Dataset rows concerning shapes:
▬▬▬▬▬▬
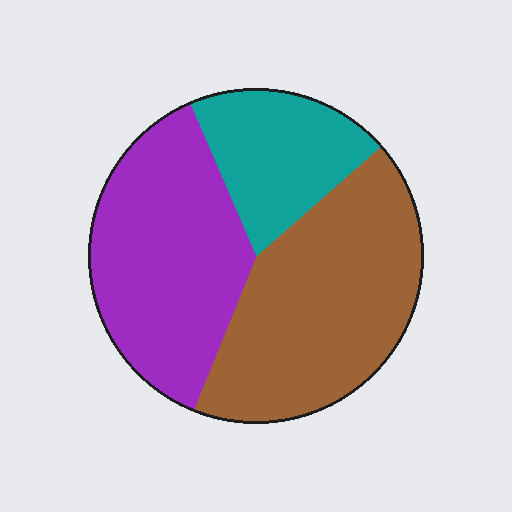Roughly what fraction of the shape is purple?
Purple takes up between a third and a half of the shape.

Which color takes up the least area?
Teal, at roughly 20%.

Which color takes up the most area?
Brown, at roughly 40%.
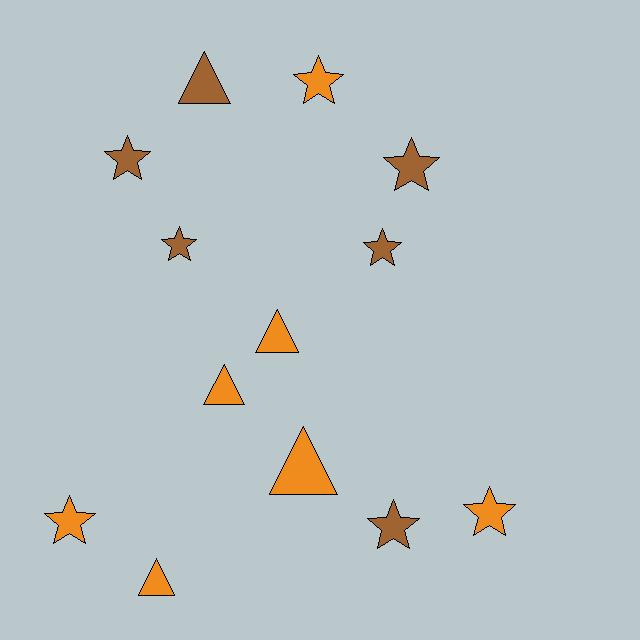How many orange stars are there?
There are 3 orange stars.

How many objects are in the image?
There are 13 objects.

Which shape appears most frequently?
Star, with 8 objects.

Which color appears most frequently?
Orange, with 7 objects.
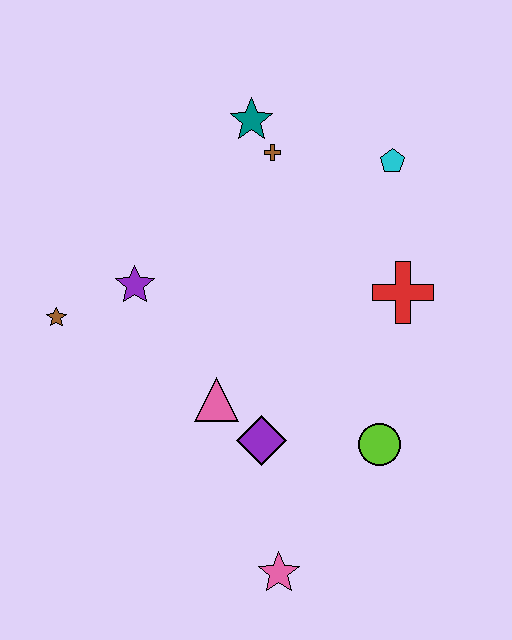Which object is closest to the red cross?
The cyan pentagon is closest to the red cross.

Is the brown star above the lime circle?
Yes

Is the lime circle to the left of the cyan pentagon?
Yes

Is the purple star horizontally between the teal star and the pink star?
No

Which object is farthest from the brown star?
The cyan pentagon is farthest from the brown star.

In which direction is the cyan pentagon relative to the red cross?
The cyan pentagon is above the red cross.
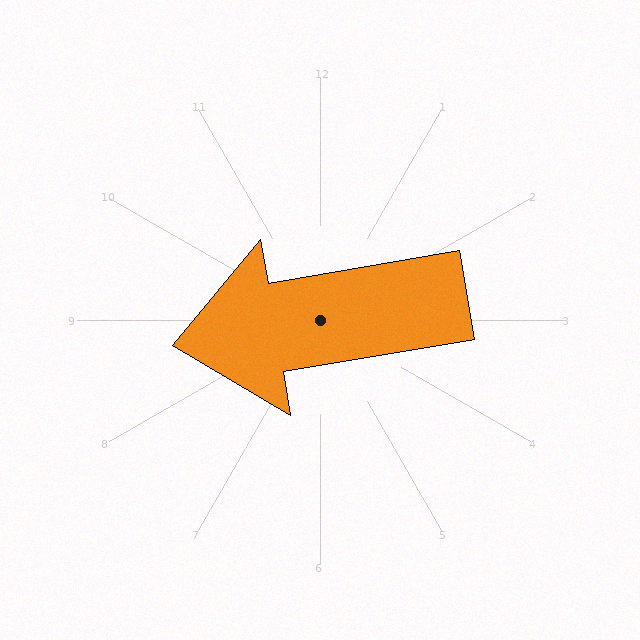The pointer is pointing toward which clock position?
Roughly 9 o'clock.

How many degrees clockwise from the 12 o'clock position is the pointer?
Approximately 260 degrees.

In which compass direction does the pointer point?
West.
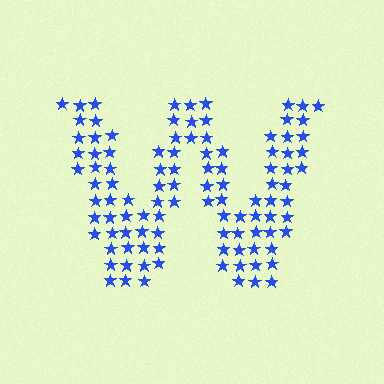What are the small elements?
The small elements are stars.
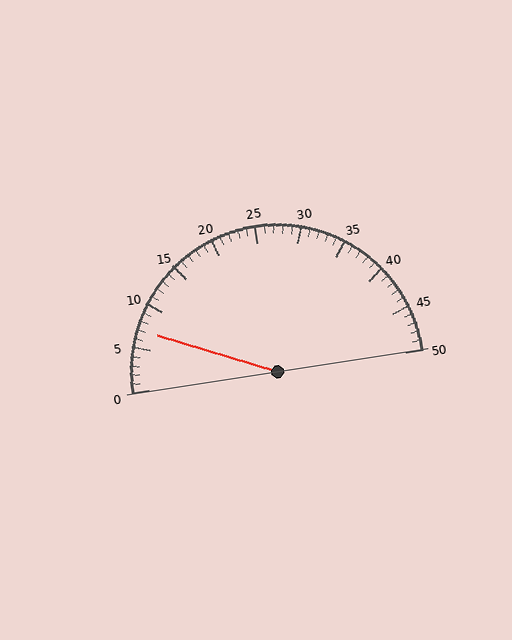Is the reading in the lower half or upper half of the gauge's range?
The reading is in the lower half of the range (0 to 50).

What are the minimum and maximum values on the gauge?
The gauge ranges from 0 to 50.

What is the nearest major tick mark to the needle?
The nearest major tick mark is 5.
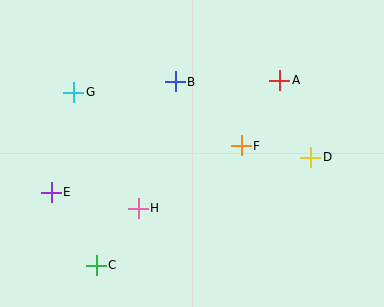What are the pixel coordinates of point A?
Point A is at (280, 80).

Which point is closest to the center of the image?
Point F at (241, 146) is closest to the center.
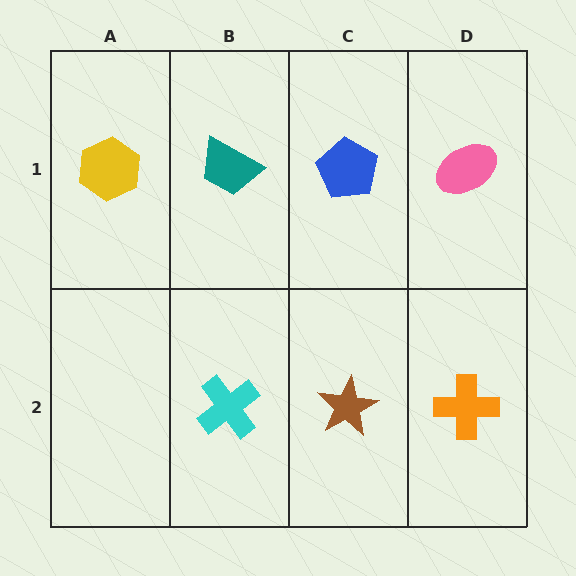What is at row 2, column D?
An orange cross.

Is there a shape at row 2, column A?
No, that cell is empty.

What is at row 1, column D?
A pink ellipse.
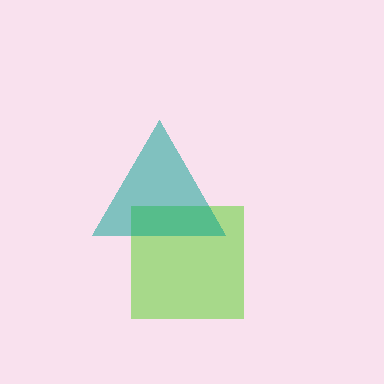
▬▬▬▬▬▬
> **Stated task**
Exactly reproduce the lines beginning at the one that contains "What are the pixel coordinates of point A?" and ending at the final line of the material, with the pictures left out.

> **Answer to this exercise**
What are the pixel coordinates of point A?
Point A is at (280, 80).

Which point is closest to the center of the image?
Point F at (241, 146) is closest to the center.
What is at row 2, column D?
An orange cross.

Is there a shape at row 2, column A?
No, that cell is empty.

What is at row 1, column D?
A pink ellipse.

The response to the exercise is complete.